YOUR GOAL:
Return all of the data exactly, with nothing left out but the pictures.

========================================================================

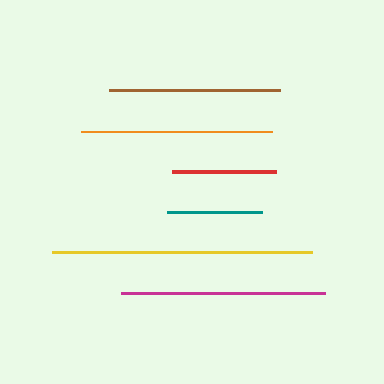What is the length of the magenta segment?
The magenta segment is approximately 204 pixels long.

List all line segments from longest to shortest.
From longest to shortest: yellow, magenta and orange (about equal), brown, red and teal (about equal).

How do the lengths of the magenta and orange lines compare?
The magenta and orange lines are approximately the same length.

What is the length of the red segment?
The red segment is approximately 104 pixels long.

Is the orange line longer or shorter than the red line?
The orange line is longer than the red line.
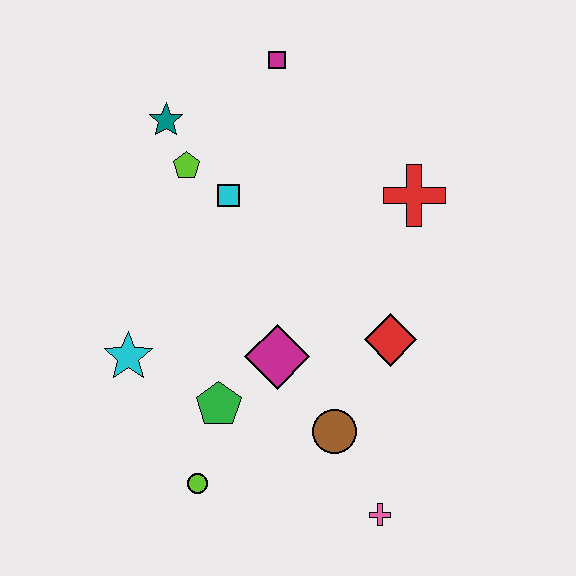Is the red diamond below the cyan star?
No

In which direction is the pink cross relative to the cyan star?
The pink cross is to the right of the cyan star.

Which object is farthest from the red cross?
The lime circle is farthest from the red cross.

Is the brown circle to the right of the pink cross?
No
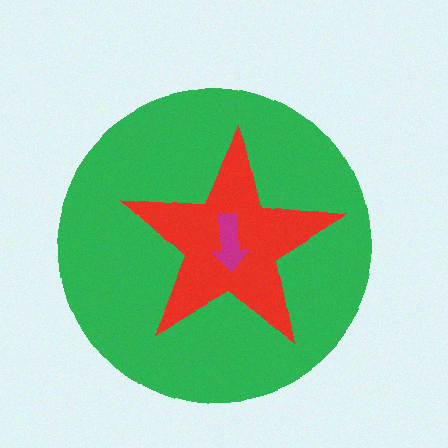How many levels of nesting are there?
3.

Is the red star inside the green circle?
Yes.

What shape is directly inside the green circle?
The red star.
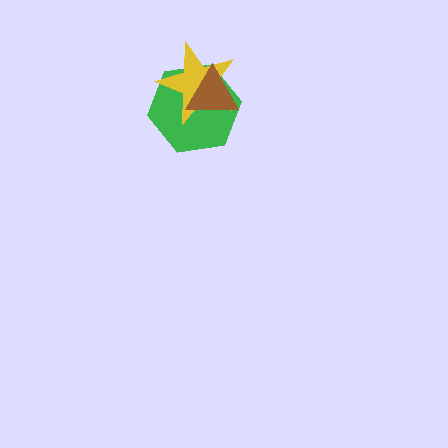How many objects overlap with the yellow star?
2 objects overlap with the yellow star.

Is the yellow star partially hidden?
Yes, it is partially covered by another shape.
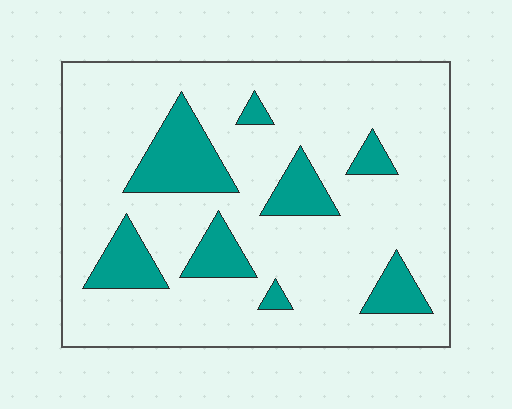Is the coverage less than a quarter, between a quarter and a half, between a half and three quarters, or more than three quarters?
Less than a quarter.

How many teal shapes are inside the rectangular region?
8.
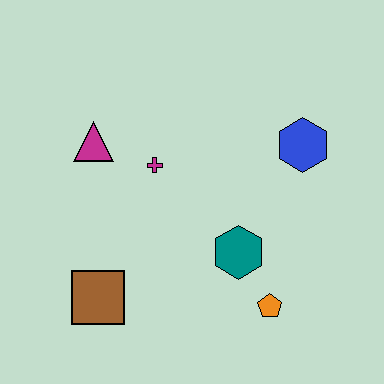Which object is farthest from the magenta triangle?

========================================================================

RESULT FOR THIS TASK:
What is the length of the magenta segment?
The magenta segment is approximately 204 pixels long.

List all line segments from longest to shortest.
From longest to shortest: yellow, magenta and orange (about equal), brown, red and teal (about equal).

How do the lengths of the magenta and orange lines compare?
The magenta and orange lines are approximately the same length.

What is the length of the red segment?
The red segment is approximately 104 pixels long.

Is the orange line longer or shorter than the red line?
The orange line is longer than the red line.
Is the red diamond below the cyan star?
No

In which direction is the pink cross relative to the cyan star?
The pink cross is to the right of the cyan star.

Which object is farthest from the red cross?
The lime circle is farthest from the red cross.

Is the brown circle to the right of the pink cross?
No
How many levels of nesting are there?
3.

Is the red star inside the green circle?
Yes.

What shape is directly inside the green circle?
The red star.
How many objects overlap with the yellow star?
2 objects overlap with the yellow star.

Is the yellow star partially hidden?
Yes, it is partially covered by another shape.
Is the coverage less than a quarter, between a quarter and a half, between a half and three quarters, or more than three quarters?
Less than a quarter.

How many teal shapes are inside the rectangular region?
8.
Which object is farthest from the magenta triangle?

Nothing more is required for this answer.